Exercise details:
Every entry must be repeated exactly. Exclude all pictures.

[Questions on rendered shapes]
-.-.-
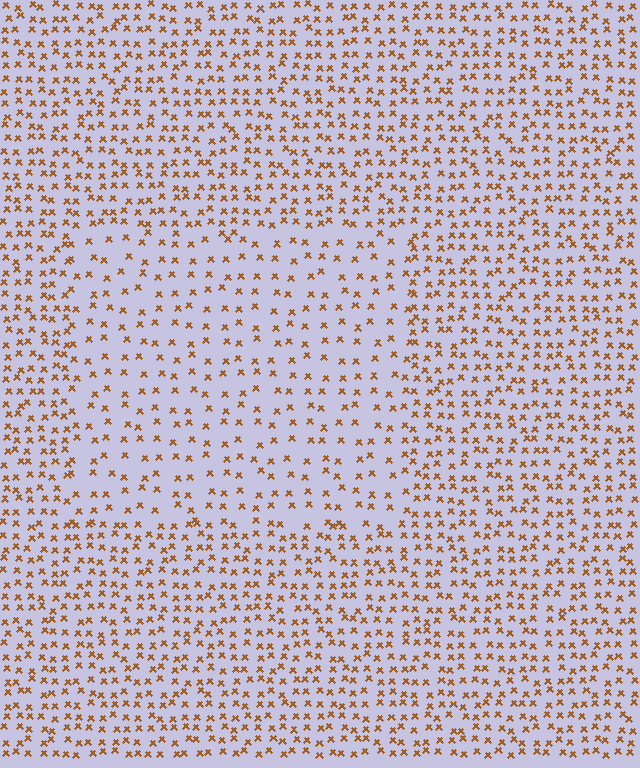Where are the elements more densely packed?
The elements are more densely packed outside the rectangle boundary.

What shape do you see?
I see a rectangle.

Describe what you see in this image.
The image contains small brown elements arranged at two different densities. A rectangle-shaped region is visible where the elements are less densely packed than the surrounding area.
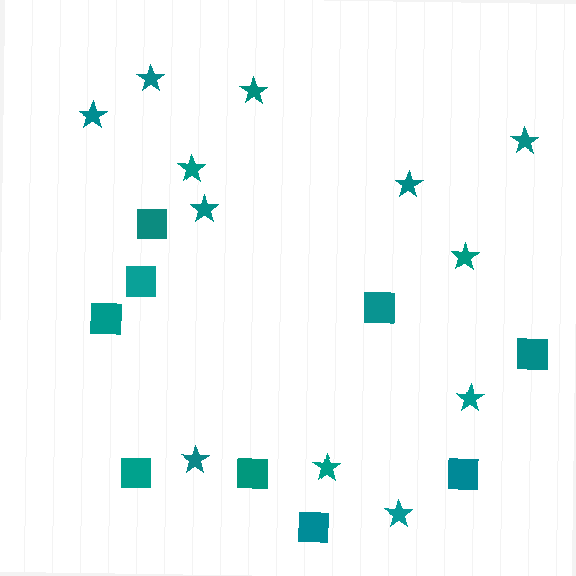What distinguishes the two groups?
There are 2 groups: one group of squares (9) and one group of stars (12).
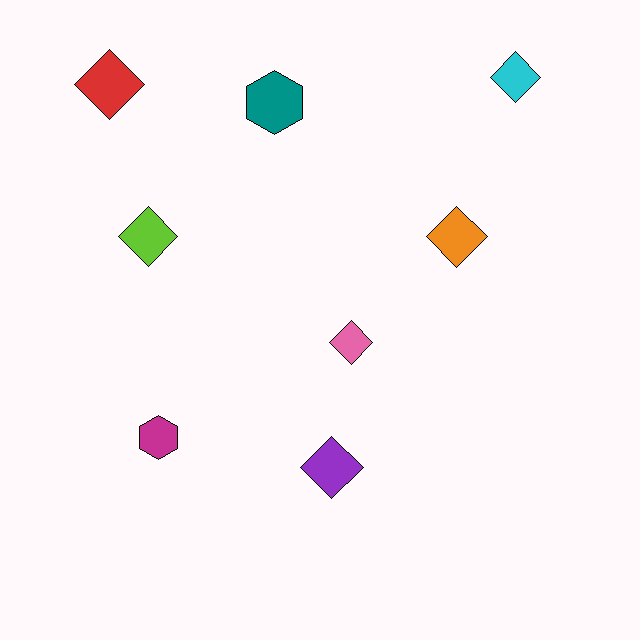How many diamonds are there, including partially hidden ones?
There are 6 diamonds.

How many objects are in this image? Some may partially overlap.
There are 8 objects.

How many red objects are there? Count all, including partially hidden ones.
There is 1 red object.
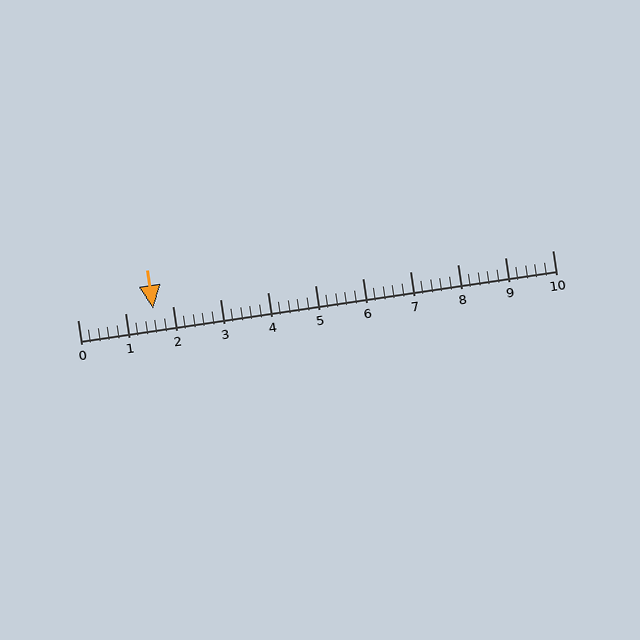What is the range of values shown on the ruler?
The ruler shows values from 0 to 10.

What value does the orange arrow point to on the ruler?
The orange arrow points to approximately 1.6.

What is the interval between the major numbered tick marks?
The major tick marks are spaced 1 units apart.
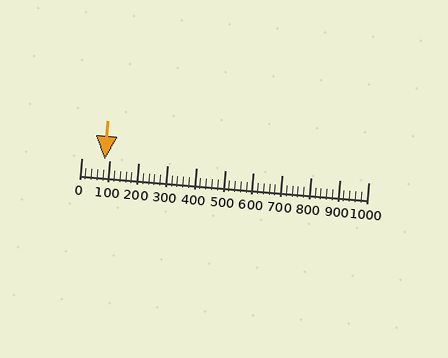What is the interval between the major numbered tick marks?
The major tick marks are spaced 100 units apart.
-.-.-
Final result:
Where are the elements more densely packed?
The elements are more densely packed outside the rectangle boundary.

What shape do you see?
I see a rectangle.

Describe what you see in this image.
The image contains small brown elements arranged at two different densities. A rectangle-shaped region is visible where the elements are less densely packed than the surrounding area.
What distinguishes the two groups?
There are 2 groups: one group of squares (9) and one group of stars (12).
How many diamonds are there, including partially hidden ones?
There are 6 diamonds.

How many objects are in this image? Some may partially overlap.
There are 8 objects.

How many red objects are there? Count all, including partially hidden ones.
There is 1 red object.
What is the range of values shown on the ruler?
The ruler shows values from 0 to 10.

What value does the orange arrow point to on the ruler?
The orange arrow points to approximately 1.6.

What is the interval between the major numbered tick marks?
The major tick marks are spaced 1 units apart.
What is the interval between the major numbered tick marks?
The major tick marks are spaced 100 units apart.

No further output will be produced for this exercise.